**DIRECTIONS FOR THIS TASK**
Quote the whole listing word for word. Do not include the pictures.

**GIVEN DATA**
-*-*-
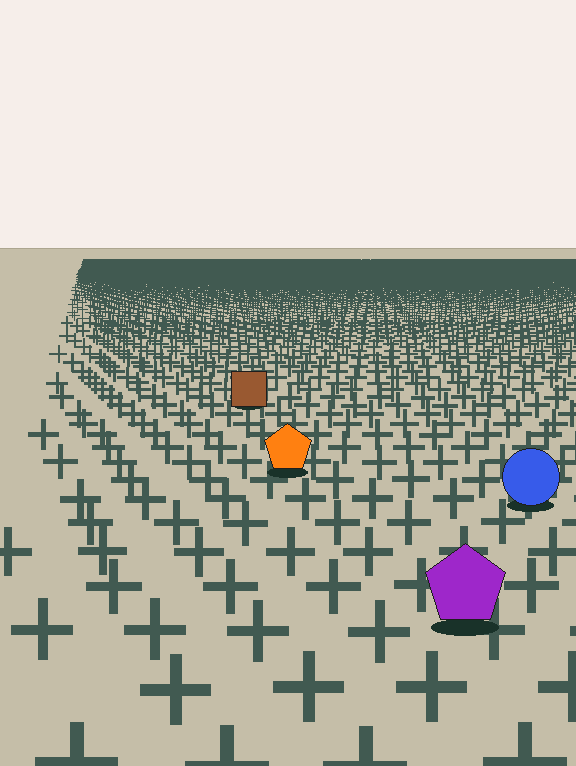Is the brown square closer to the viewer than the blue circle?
No. The blue circle is closer — you can tell from the texture gradient: the ground texture is coarser near it.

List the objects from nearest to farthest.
From nearest to farthest: the purple pentagon, the blue circle, the orange pentagon, the brown square.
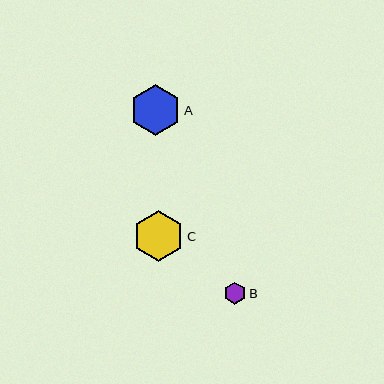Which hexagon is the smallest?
Hexagon B is the smallest with a size of approximately 22 pixels.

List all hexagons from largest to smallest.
From largest to smallest: C, A, B.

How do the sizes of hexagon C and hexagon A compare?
Hexagon C and hexagon A are approximately the same size.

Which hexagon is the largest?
Hexagon C is the largest with a size of approximately 51 pixels.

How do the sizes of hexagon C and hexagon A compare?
Hexagon C and hexagon A are approximately the same size.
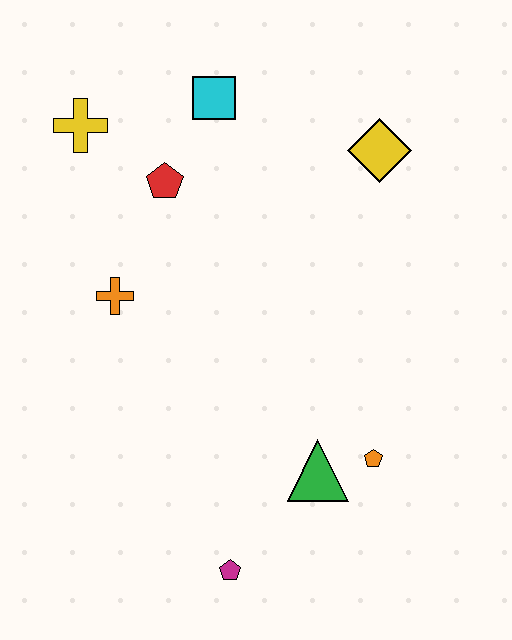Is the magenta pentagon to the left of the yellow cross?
No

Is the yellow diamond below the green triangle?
No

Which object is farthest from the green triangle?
The yellow cross is farthest from the green triangle.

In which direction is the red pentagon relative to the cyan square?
The red pentagon is below the cyan square.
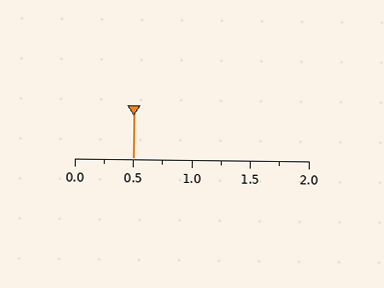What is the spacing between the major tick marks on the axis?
The major ticks are spaced 0.5 apart.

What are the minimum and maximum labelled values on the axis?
The axis runs from 0.0 to 2.0.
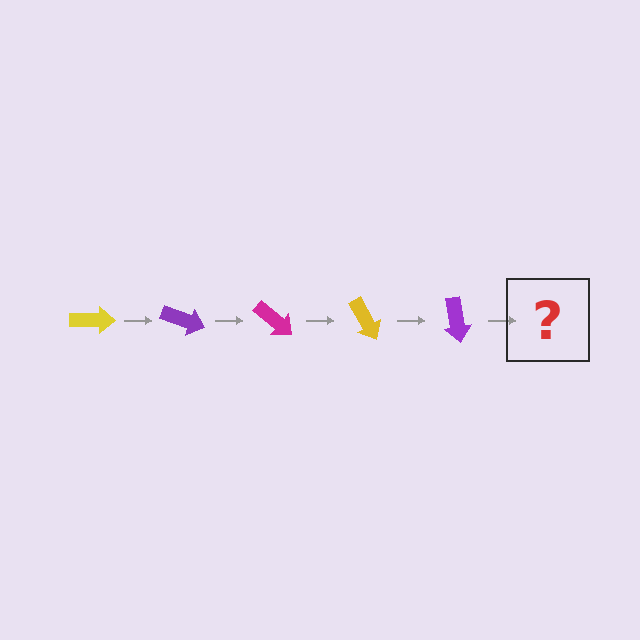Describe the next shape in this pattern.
It should be a magenta arrow, rotated 100 degrees clockwise from the start.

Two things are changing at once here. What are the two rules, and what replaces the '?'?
The two rules are that it rotates 20 degrees clockwise each step and the color cycles through yellow, purple, and magenta. The '?' should be a magenta arrow, rotated 100 degrees clockwise from the start.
-*-*-
**TASK RESULT**
Is the brown square closer to the viewer than the blue circle?
No. The blue circle is closer — you can tell from the texture gradient: the ground texture is coarser near it.

List the objects from nearest to farthest.
From nearest to farthest: the purple pentagon, the blue circle, the orange pentagon, the brown square.
Which hexagon is the smallest?
Hexagon B is the smallest with a size of approximately 22 pixels.

List all hexagons from largest to smallest.
From largest to smallest: C, A, B.

How do the sizes of hexagon C and hexagon A compare?
Hexagon C and hexagon A are approximately the same size.

Which hexagon is the largest?
Hexagon C is the largest with a size of approximately 51 pixels.

How do the sizes of hexagon C and hexagon A compare?
Hexagon C and hexagon A are approximately the same size.
Is the magenta pentagon to the left of the yellow cross?
No

Is the yellow diamond below the green triangle?
No

Which object is farthest from the green triangle?
The yellow cross is farthest from the green triangle.

In which direction is the red pentagon relative to the cyan square?
The red pentagon is below the cyan square.
What is the spacing between the major tick marks on the axis?
The major ticks are spaced 0.5 apart.

What are the minimum and maximum labelled values on the axis?
The axis runs from 0.0 to 2.0.
Describe the next shape in this pattern.
It should be a magenta arrow, rotated 100 degrees clockwise from the start.

Two things are changing at once here. What are the two rules, and what replaces the '?'?
The two rules are that it rotates 20 degrees clockwise each step and the color cycles through yellow, purple, and magenta. The '?' should be a magenta arrow, rotated 100 degrees clockwise from the start.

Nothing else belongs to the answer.